### Task
Look below for the line with "Is the green mark at", and from there restate every line word for word until the entries end.

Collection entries
__________
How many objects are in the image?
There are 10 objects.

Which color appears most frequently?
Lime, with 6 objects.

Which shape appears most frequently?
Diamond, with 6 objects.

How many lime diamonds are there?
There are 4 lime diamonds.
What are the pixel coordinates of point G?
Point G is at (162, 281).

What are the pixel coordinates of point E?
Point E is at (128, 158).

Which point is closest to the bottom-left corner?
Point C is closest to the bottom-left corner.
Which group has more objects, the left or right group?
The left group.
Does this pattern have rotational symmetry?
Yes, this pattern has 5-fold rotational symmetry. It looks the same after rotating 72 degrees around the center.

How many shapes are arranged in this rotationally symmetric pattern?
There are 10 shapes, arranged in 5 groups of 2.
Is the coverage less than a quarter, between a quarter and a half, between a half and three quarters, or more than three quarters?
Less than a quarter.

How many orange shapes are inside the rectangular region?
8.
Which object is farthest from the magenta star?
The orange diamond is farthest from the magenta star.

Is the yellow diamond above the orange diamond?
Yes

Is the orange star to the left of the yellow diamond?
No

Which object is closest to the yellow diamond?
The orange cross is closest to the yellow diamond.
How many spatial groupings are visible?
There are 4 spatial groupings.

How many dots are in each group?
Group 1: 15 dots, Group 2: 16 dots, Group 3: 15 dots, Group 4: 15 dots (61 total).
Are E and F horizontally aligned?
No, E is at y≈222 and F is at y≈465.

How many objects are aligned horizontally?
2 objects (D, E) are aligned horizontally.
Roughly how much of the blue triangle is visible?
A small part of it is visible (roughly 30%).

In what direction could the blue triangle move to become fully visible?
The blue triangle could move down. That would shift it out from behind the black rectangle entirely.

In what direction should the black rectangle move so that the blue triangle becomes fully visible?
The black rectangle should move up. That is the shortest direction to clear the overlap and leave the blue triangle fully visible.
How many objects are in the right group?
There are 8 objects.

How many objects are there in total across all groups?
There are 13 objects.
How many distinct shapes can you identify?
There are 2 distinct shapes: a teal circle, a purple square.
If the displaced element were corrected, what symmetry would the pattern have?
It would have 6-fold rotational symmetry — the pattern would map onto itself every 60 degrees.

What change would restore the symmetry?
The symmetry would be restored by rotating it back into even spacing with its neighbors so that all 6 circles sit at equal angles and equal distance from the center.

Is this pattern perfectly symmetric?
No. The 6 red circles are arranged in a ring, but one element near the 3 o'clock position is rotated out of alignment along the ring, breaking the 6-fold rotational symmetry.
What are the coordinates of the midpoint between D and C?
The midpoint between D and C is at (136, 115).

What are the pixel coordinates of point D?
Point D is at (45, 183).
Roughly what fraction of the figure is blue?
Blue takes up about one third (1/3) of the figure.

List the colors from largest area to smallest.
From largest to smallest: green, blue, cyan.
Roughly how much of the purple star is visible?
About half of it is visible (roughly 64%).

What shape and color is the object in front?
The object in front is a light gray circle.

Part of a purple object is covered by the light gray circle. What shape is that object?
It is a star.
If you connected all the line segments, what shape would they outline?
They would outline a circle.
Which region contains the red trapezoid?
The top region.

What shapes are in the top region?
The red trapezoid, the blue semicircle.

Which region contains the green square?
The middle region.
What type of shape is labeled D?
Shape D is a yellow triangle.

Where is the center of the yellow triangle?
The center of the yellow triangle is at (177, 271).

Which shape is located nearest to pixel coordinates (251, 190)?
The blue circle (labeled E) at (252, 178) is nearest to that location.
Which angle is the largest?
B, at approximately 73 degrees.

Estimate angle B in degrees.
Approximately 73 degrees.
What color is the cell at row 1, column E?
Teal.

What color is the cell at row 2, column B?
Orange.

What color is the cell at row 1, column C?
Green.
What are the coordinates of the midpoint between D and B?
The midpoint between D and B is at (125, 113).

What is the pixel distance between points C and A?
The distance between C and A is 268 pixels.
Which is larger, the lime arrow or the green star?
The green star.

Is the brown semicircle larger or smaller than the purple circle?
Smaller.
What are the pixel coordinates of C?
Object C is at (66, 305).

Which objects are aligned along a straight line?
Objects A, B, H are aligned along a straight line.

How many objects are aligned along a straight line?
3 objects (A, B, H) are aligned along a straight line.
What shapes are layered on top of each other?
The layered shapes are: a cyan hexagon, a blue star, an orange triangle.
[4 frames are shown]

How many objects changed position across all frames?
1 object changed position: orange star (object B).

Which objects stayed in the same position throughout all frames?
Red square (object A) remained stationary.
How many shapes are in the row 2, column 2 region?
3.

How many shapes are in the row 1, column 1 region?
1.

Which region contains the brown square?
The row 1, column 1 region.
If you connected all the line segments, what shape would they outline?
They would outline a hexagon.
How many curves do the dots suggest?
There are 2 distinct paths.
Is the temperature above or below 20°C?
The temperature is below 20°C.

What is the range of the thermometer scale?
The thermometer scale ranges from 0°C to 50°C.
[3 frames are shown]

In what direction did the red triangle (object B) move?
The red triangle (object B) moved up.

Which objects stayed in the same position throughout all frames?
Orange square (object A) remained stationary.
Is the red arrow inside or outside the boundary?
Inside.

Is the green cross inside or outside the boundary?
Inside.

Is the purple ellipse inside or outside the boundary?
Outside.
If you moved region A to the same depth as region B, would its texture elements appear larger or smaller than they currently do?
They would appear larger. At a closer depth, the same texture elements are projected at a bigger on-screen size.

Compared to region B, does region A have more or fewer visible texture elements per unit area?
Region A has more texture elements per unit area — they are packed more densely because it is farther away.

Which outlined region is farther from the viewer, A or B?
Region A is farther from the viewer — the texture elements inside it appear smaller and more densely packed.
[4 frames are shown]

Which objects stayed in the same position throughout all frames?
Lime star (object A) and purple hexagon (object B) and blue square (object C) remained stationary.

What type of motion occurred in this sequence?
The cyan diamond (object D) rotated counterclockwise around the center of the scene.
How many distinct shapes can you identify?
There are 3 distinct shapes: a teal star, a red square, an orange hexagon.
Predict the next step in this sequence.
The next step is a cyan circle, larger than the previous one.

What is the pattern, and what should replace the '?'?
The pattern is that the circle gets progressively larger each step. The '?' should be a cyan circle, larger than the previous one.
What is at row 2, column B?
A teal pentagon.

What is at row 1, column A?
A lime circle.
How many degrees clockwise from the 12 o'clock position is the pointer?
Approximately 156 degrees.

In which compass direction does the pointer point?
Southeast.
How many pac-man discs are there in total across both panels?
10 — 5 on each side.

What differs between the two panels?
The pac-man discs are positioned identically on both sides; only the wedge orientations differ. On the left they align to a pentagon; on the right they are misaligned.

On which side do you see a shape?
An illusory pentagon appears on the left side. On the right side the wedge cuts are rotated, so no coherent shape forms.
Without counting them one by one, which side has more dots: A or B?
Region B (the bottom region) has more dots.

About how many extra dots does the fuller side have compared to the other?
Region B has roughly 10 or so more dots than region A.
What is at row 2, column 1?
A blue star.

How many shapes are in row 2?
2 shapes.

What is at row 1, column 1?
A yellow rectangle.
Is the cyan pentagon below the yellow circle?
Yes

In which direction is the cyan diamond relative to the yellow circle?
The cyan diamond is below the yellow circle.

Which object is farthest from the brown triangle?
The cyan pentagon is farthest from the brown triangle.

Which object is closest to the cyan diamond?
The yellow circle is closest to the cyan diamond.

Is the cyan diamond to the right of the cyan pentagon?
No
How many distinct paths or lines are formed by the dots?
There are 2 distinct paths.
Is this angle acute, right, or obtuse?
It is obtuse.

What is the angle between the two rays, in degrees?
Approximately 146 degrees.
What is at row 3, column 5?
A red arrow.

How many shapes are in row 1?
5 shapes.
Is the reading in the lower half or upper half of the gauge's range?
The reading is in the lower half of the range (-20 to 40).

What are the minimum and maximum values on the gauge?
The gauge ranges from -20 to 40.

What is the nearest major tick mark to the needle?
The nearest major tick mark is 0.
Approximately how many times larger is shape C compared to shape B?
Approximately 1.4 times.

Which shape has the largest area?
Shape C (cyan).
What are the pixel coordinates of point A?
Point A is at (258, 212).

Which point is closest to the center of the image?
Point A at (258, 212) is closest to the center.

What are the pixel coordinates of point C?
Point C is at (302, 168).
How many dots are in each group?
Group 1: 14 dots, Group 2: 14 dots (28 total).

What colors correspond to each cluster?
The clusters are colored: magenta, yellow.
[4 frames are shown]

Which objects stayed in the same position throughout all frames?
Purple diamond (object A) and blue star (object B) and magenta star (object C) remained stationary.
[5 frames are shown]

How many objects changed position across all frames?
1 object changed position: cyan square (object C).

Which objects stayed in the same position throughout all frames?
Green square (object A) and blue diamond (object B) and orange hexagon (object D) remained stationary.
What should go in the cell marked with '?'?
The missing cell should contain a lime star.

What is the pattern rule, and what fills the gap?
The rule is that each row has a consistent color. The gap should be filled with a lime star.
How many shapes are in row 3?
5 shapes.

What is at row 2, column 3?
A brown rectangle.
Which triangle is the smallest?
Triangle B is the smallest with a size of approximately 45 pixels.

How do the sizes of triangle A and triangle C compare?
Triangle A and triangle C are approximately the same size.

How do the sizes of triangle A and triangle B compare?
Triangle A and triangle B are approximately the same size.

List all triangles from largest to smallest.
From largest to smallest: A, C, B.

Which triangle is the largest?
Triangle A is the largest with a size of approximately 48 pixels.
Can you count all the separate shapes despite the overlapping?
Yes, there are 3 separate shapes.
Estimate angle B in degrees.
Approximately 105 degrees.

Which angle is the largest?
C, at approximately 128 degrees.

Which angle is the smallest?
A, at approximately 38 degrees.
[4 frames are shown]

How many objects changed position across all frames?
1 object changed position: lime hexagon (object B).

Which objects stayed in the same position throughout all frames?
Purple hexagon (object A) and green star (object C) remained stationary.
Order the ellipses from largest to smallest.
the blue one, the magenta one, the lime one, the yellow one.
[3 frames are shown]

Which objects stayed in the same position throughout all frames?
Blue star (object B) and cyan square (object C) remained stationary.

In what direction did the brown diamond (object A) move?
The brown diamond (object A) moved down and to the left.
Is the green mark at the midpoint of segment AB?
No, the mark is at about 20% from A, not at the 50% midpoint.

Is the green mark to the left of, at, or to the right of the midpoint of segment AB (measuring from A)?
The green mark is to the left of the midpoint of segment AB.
__________
### Right answer
Is the green mark at the midpoint of segment AB?
No, the mark is at about 20% from A, not at the 50% midpoint.

Is the green mark to the left of, at, or to the right of the midpoint of segment AB (measuring from A)?
The green mark is to the left of the midpoint of segment AB.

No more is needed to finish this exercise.